**TASK PROMPT:**
Reproduce all the material exactly, minus any pictures it holds.

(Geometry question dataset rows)
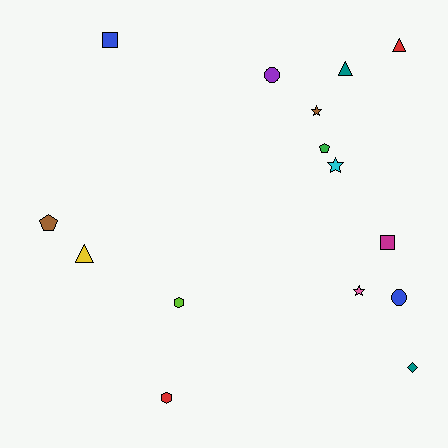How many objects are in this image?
There are 15 objects.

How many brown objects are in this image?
There are 2 brown objects.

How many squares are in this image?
There are 2 squares.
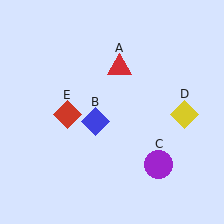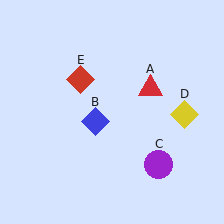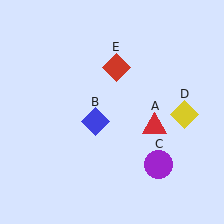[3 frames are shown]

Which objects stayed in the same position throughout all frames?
Blue diamond (object B) and purple circle (object C) and yellow diamond (object D) remained stationary.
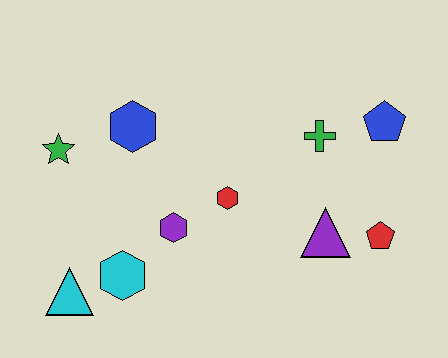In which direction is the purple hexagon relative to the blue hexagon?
The purple hexagon is below the blue hexagon.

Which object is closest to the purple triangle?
The red pentagon is closest to the purple triangle.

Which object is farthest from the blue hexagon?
The red pentagon is farthest from the blue hexagon.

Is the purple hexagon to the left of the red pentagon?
Yes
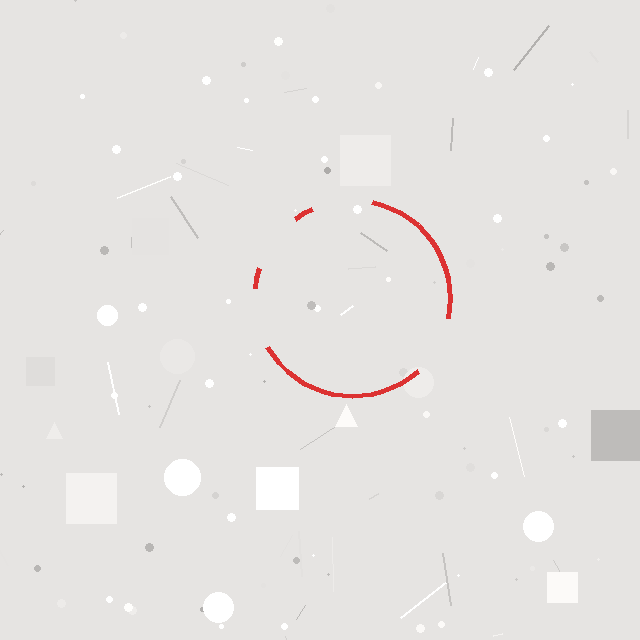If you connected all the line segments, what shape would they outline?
They would outline a circle.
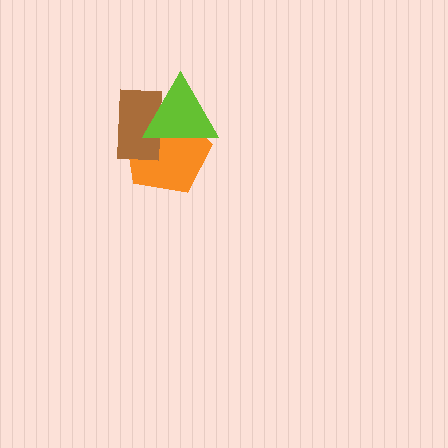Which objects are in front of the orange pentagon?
2 objects cover part of the orange pentagon: the brown rectangle and the lime triangle.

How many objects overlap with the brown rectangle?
2 objects overlap with the brown rectangle.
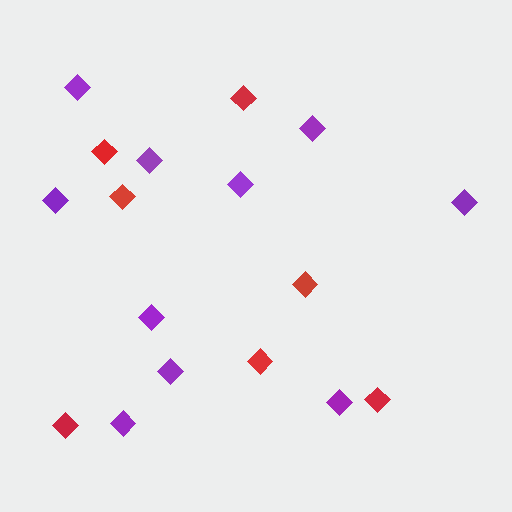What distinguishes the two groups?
There are 2 groups: one group of purple diamonds (10) and one group of red diamonds (7).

**PROBLEM SOLUTION:**
How many objects are in this image?
There are 15 objects.

How many brown objects are in this image?
There are 2 brown objects.

How many squares are in this image?
There are 2 squares.
[3 frames are shown]

Which objects stayed in the same position throughout all frames?
Blue diamond (object B) and purple circle (object C) and yellow diamond (object D) remained stationary.
In which direction is the purple hexagon relative to the blue hexagon?
The purple hexagon is below the blue hexagon.

Which object is closest to the purple triangle?
The red pentagon is closest to the purple triangle.

Which object is farthest from the blue hexagon?
The red pentagon is farthest from the blue hexagon.

Is the purple hexagon to the left of the red pentagon?
Yes
If you connected all the line segments, what shape would they outline?
They would outline a circle.
Which objects are in front of the orange pentagon?
2 objects cover part of the orange pentagon: the brown rectangle and the lime triangle.

How many objects overlap with the brown rectangle?
2 objects overlap with the brown rectangle.
What distinguishes the two groups?
There are 2 groups: one group of purple diamonds (10) and one group of red diamonds (7).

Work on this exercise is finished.